- **WHAT IS REQUIRED**: Working from the entries that follow, transcribe exactly and only the lines from the one with "What is the rule" through the last, pictures excluded.
— begin RECORDS SUPPLIED —
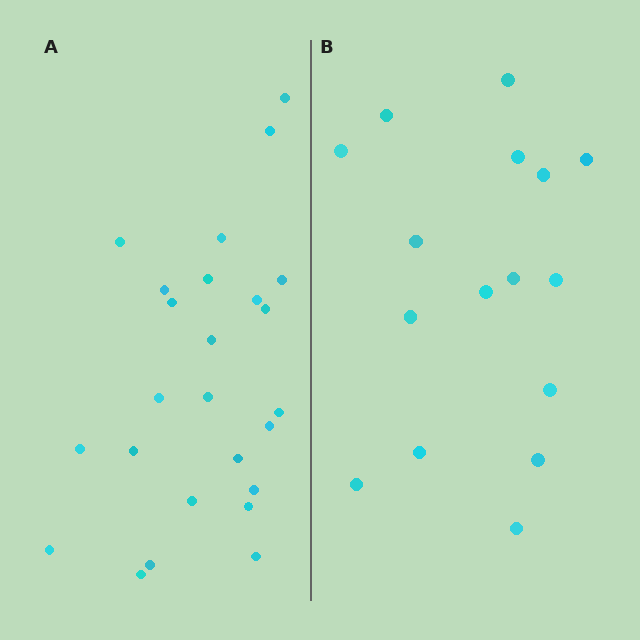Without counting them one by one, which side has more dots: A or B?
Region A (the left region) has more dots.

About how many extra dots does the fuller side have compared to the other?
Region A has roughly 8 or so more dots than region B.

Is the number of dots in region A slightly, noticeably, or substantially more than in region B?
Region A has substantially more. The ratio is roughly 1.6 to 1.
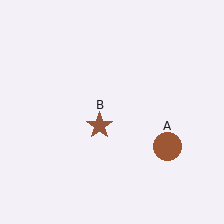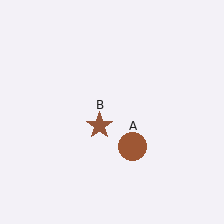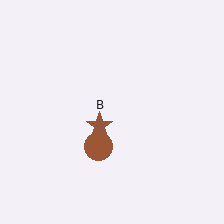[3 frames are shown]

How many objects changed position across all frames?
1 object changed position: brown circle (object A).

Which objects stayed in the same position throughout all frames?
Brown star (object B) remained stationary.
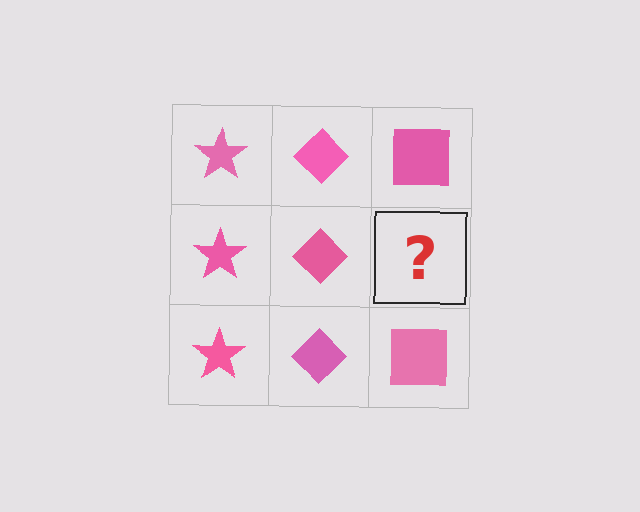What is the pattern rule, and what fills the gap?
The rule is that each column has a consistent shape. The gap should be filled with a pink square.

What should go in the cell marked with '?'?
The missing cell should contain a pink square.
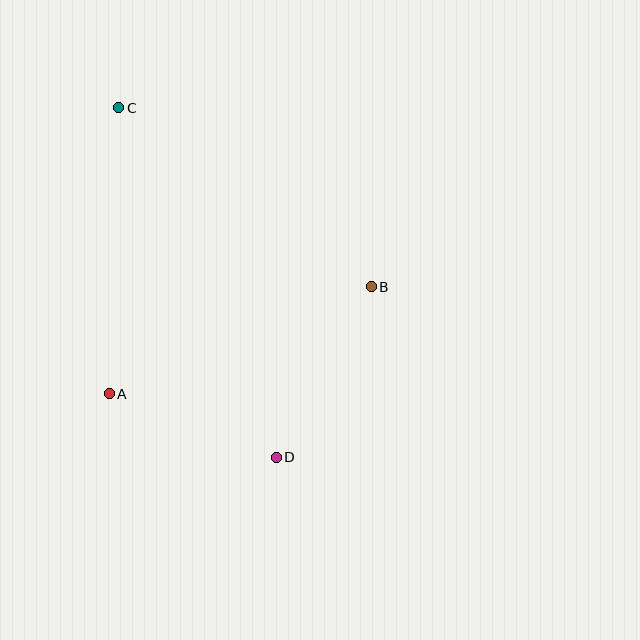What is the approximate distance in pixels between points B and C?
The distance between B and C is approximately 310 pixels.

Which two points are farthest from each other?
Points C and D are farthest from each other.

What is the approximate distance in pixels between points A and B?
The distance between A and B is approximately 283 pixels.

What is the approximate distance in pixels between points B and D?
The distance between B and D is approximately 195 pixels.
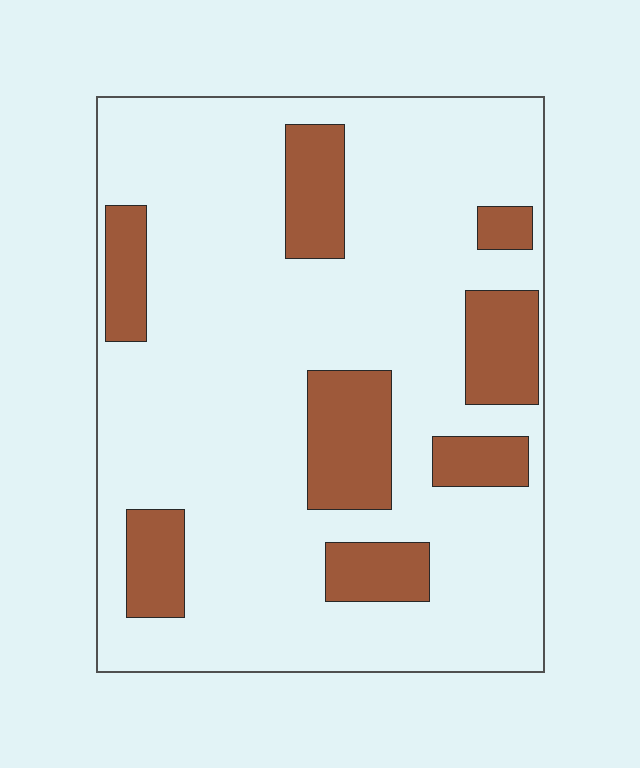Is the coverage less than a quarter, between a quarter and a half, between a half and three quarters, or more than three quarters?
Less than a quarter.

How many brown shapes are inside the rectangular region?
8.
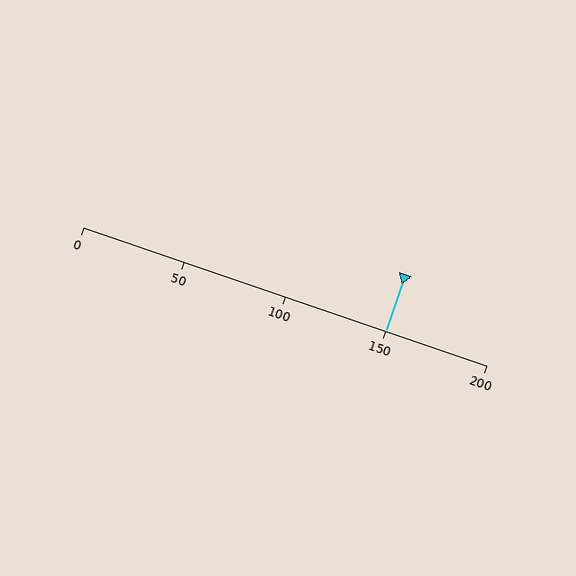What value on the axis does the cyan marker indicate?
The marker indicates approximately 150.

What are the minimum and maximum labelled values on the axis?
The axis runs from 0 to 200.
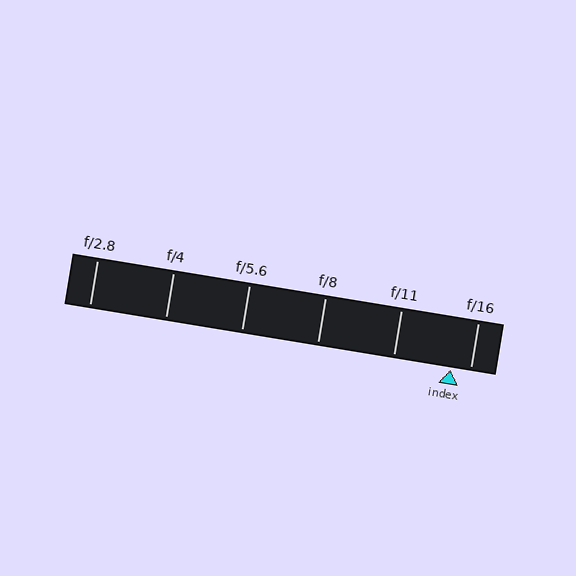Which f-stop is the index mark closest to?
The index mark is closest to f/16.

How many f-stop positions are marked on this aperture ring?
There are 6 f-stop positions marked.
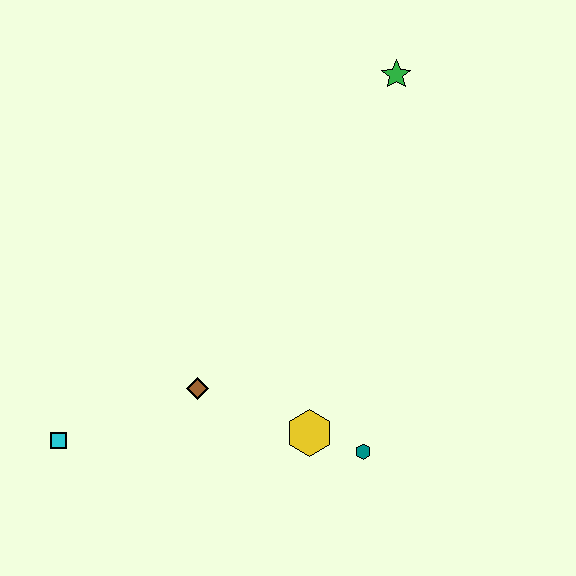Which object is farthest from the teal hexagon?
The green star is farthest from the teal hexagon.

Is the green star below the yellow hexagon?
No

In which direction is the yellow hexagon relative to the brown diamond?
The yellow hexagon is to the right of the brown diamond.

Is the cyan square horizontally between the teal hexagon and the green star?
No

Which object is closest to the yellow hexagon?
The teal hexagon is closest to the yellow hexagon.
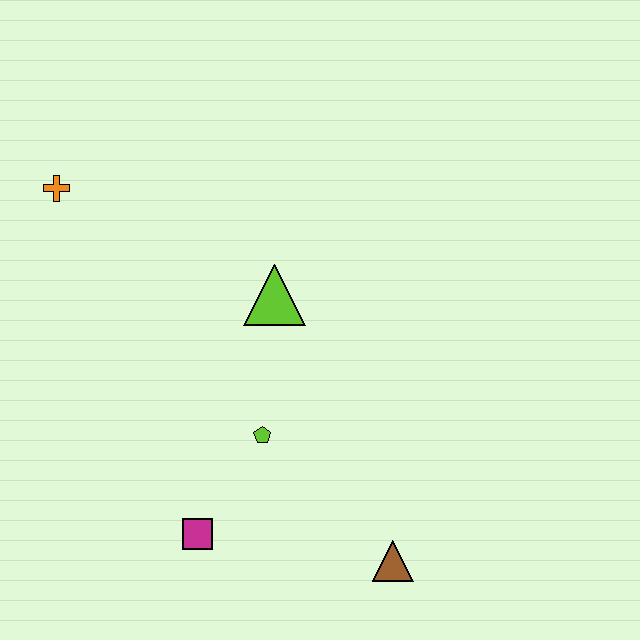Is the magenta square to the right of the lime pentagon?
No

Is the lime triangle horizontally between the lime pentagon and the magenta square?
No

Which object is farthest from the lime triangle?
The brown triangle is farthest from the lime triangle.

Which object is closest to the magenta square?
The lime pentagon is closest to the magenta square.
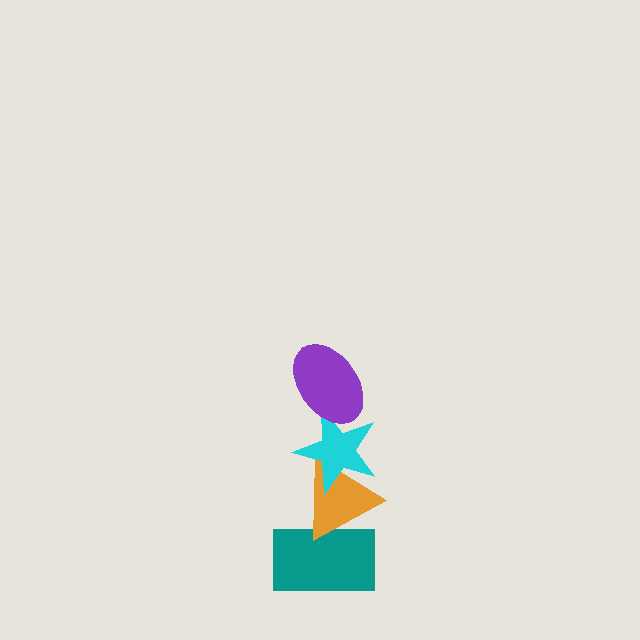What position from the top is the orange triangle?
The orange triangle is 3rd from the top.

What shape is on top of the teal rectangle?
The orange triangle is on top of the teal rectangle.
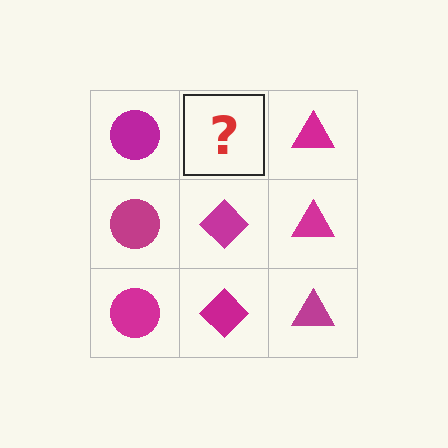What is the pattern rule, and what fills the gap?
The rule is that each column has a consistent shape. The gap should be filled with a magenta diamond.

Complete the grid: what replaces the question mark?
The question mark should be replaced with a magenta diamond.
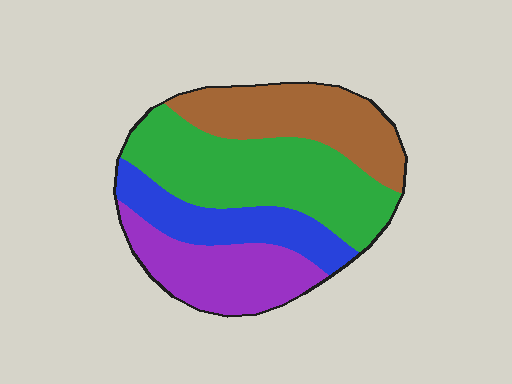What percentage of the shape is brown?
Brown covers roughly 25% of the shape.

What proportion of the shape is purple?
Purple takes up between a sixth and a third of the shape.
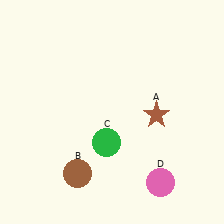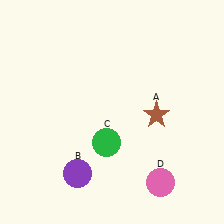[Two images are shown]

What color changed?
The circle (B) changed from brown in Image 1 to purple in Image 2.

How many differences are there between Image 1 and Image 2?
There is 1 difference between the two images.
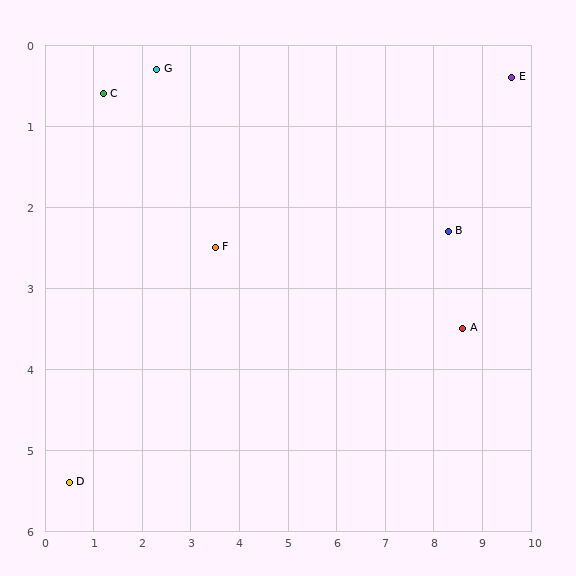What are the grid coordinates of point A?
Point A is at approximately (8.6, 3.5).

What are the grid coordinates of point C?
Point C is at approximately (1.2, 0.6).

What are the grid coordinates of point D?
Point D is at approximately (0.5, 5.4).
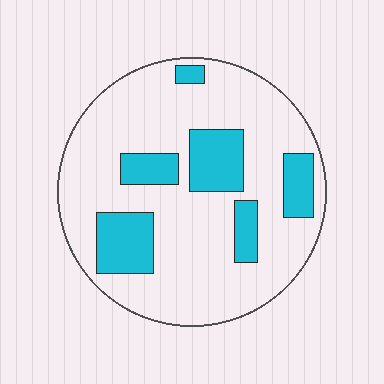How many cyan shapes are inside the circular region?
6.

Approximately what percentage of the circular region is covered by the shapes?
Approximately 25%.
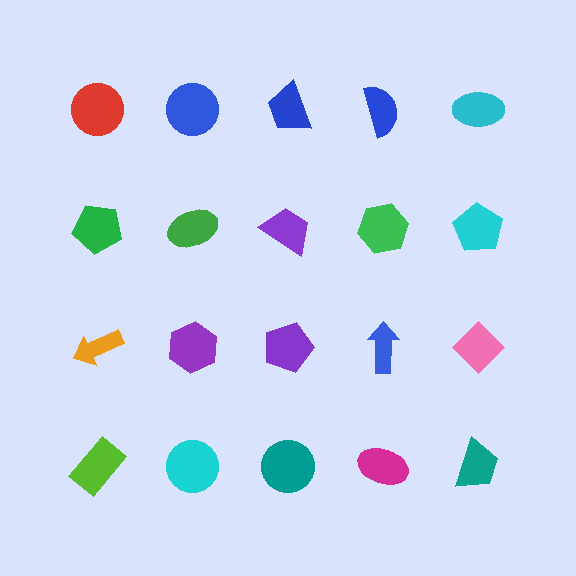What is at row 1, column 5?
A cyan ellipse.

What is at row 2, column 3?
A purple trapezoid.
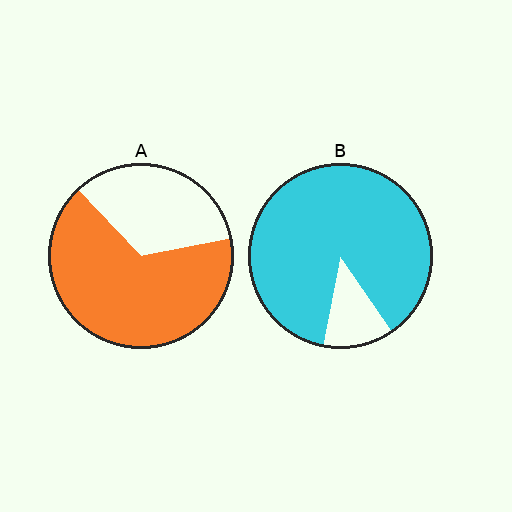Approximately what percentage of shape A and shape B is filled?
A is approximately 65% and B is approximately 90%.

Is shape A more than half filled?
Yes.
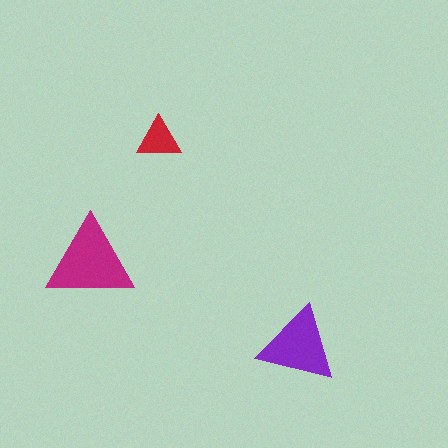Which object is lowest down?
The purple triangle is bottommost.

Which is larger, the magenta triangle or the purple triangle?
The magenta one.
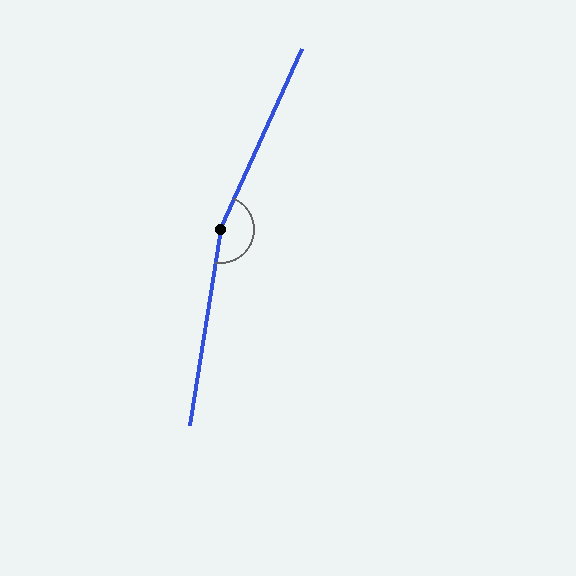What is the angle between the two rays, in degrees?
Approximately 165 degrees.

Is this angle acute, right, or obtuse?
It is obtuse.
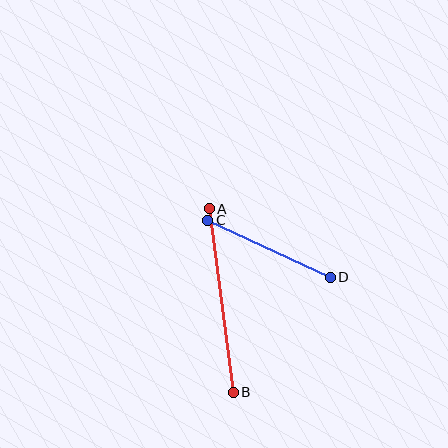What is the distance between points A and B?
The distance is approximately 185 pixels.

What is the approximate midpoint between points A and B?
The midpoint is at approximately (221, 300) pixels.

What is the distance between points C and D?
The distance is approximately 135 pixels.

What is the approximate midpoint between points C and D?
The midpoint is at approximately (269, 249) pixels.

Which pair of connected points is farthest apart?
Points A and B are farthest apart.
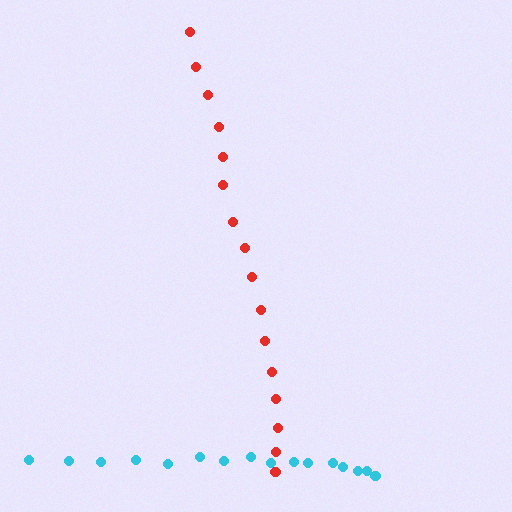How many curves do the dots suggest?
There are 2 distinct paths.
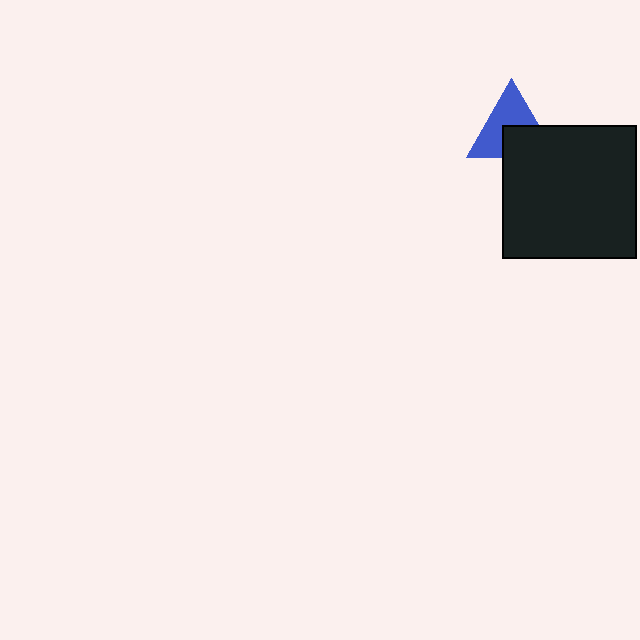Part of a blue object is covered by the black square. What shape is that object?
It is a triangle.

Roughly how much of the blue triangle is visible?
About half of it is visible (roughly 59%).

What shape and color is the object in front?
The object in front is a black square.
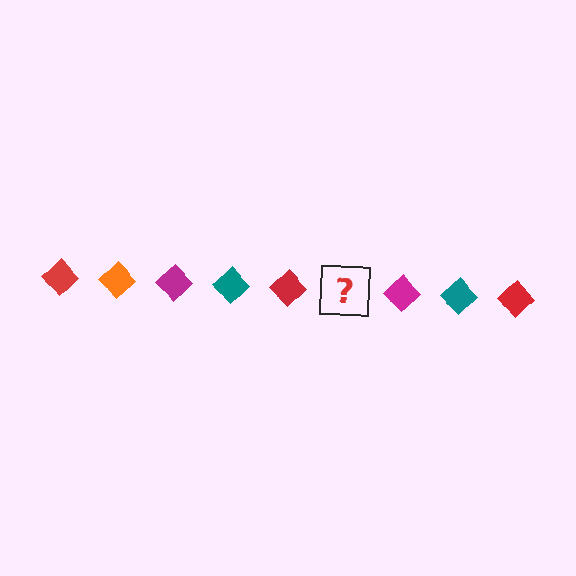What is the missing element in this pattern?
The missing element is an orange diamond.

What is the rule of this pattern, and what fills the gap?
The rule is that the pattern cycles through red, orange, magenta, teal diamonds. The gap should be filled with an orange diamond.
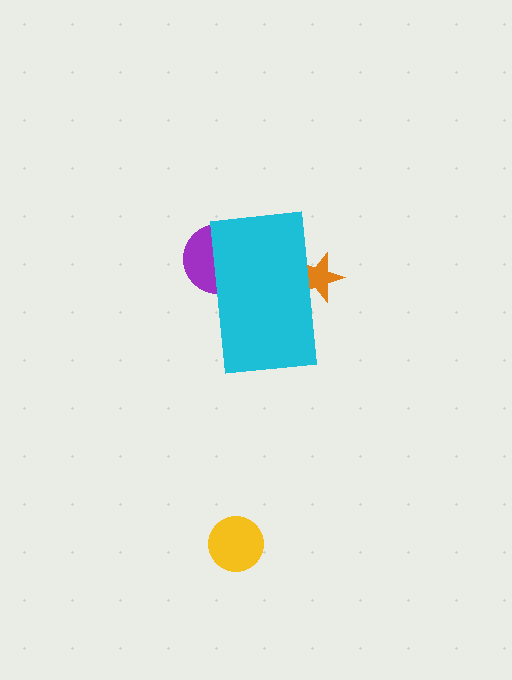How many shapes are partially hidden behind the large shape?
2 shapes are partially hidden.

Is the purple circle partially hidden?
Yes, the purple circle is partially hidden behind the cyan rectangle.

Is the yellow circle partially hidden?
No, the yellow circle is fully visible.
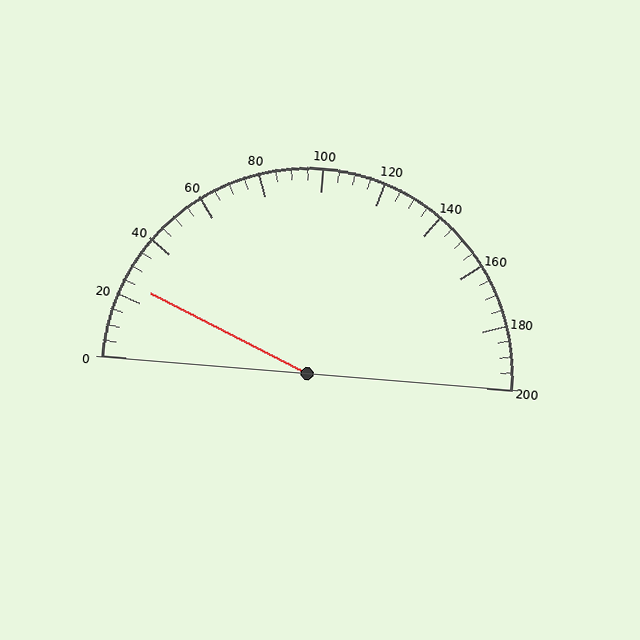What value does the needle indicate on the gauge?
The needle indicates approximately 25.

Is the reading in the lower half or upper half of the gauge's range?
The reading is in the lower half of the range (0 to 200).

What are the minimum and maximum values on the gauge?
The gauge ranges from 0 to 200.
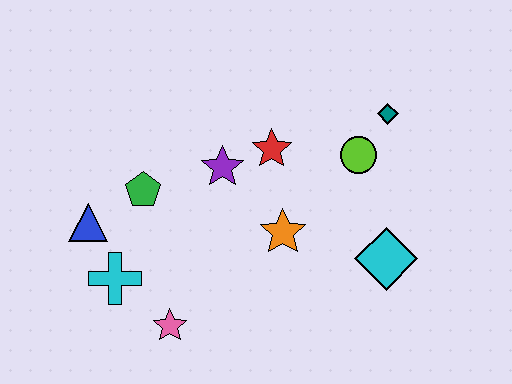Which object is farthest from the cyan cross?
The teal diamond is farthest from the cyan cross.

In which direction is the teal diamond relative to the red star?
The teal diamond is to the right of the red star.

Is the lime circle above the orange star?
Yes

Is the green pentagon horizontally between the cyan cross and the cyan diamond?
— end RECORDS SUPPLIED —
- **THE OUTPUT**:
What is the rule of this pattern, and what fills the gap?
The rule is that the pattern cycles through red, orange, magenta, teal diamonds. The gap should be filled with an orange diamond.
How many shapes are partially hidden behind the large shape?
2 shapes are partially hidden.

Is the purple circle partially hidden?
Yes, the purple circle is partially hidden behind the cyan rectangle.

Is the yellow circle partially hidden?
No, the yellow circle is fully visible.
What value does the needle indicate on the gauge?
The needle indicates approximately 25.

Is the reading in the lower half or upper half of the gauge's range?
The reading is in the lower half of the range (0 to 200).

What are the minimum and maximum values on the gauge?
The gauge ranges from 0 to 200.
Which object is farthest from the cyan cross?
The teal diamond is farthest from the cyan cross.

In which direction is the teal diamond relative to the red star?
The teal diamond is to the right of the red star.

Is the lime circle above the orange star?
Yes

Is the green pentagon horizontally between the cyan cross and the cyan diamond?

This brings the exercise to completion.